* START Data for this task *

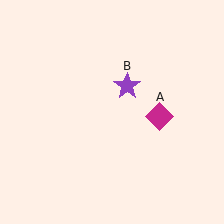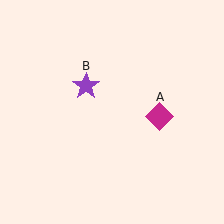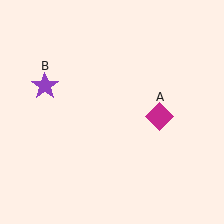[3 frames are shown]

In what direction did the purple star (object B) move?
The purple star (object B) moved left.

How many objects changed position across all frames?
1 object changed position: purple star (object B).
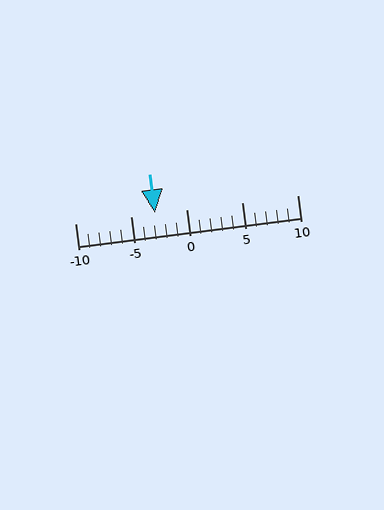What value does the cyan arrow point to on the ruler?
The cyan arrow points to approximately -3.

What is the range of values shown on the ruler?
The ruler shows values from -10 to 10.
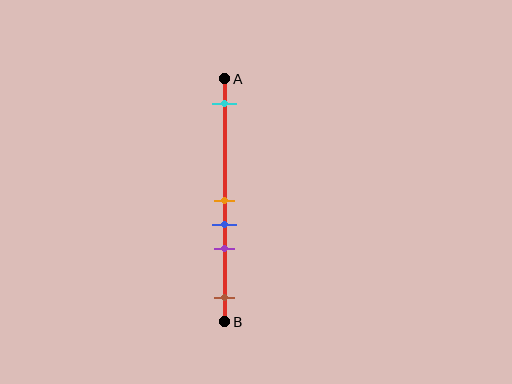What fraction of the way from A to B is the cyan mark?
The cyan mark is approximately 10% (0.1) of the way from A to B.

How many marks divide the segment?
There are 5 marks dividing the segment.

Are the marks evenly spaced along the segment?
No, the marks are not evenly spaced.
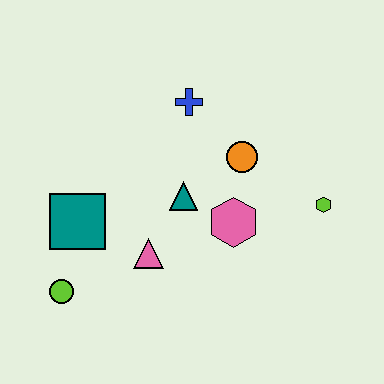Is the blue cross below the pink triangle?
No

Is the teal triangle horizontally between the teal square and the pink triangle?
No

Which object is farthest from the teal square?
The lime hexagon is farthest from the teal square.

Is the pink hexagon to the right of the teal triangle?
Yes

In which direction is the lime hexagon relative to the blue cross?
The lime hexagon is to the right of the blue cross.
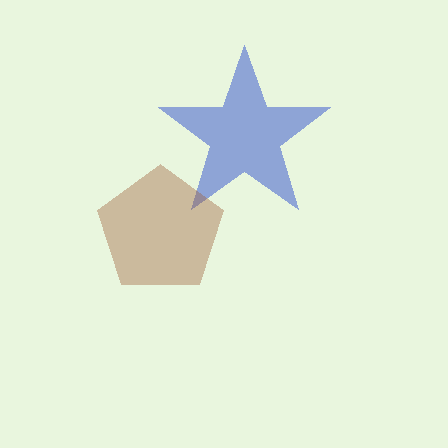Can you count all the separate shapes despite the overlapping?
Yes, there are 2 separate shapes.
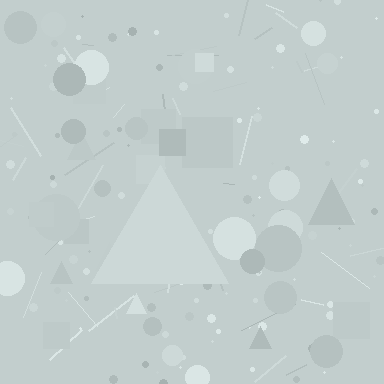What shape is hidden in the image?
A triangle is hidden in the image.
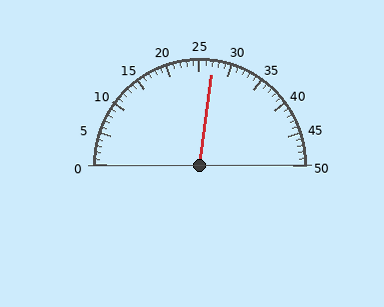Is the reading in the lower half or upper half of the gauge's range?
The reading is in the upper half of the range (0 to 50).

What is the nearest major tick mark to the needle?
The nearest major tick mark is 25.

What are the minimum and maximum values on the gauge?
The gauge ranges from 0 to 50.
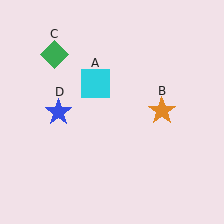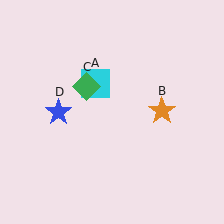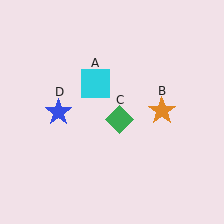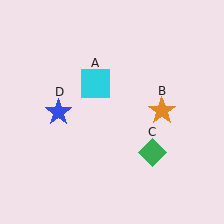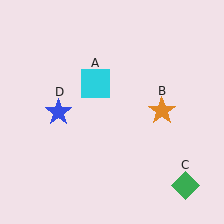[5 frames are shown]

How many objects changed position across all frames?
1 object changed position: green diamond (object C).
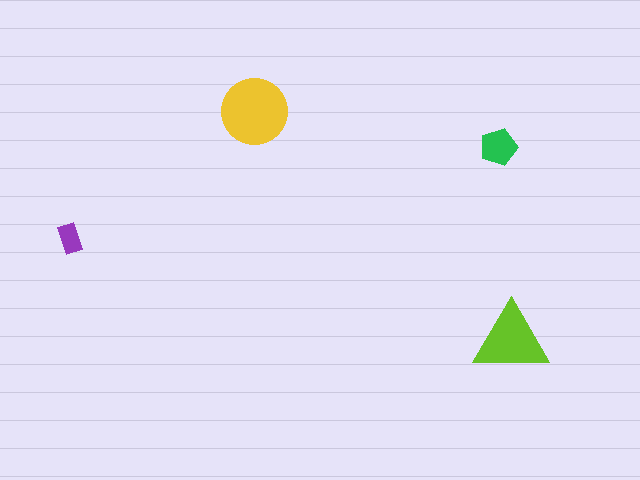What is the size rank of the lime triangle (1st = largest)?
2nd.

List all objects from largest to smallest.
The yellow circle, the lime triangle, the green pentagon, the purple rectangle.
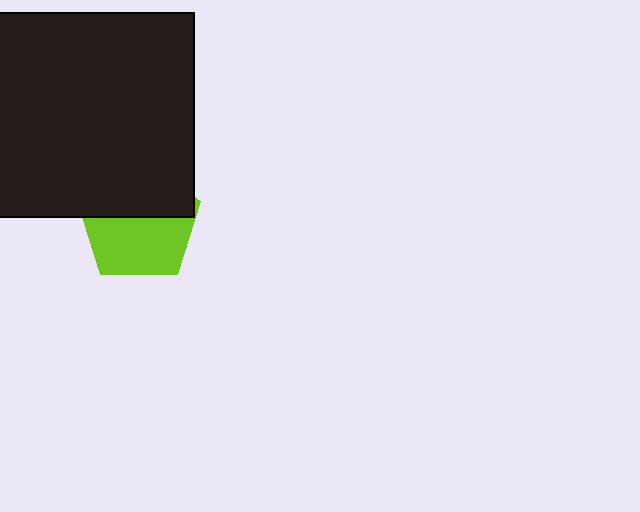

* END Data for this task *

▶ _Problem details_
Output, exactly, all the records above; include no pictures.

▶ _Answer below_
[3 frames are shown]

In what direction did the purple star (object B) move?
The purple star (object B) moved left.

How many objects changed position across all frames?
1 object changed position: purple star (object B).
What value does the cyan arrow point to on the ruler?
The cyan arrow points to approximately -3.

What is the range of values shown on the ruler?
The ruler shows values from -10 to 10.
What fraction of the way from A to B is the cyan mark?
The cyan mark is approximately 10% (0.1) of the way from A to B.

How many marks divide the segment?
There are 5 marks dividing the segment.

Are the marks evenly spaced along the segment?
No, the marks are not evenly spaced.
Is the blue cross below the pink triangle?
No

Is the teal triangle horizontally between the teal square and the pink triangle?
No

Which object is farthest from the teal square?
The lime hexagon is farthest from the teal square.

Is the pink hexagon to the right of the teal triangle?
Yes

In which direction is the lime hexagon relative to the blue cross?
The lime hexagon is to the right of the blue cross.
Can you count all the separate shapes despite the overlapping?
Yes, there are 2 separate shapes.
What shape is hidden in the image?
A triangle is hidden in the image.
Is the reading in the lower half or upper half of the gauge's range?
The reading is in the upper half of the range (0 to 50).

What is the nearest major tick mark to the needle?
The nearest major tick mark is 25.

What are the minimum and maximum values on the gauge?
The gauge ranges from 0 to 50.
[5 frames are shown]

How many objects changed position across all frames?
1 object changed position: green diamond (object C).
What is the size rank of the lime triangle (1st = largest)?
2nd.

List all objects from largest to smallest.
The yellow circle, the lime triangle, the green pentagon, the purple rectangle.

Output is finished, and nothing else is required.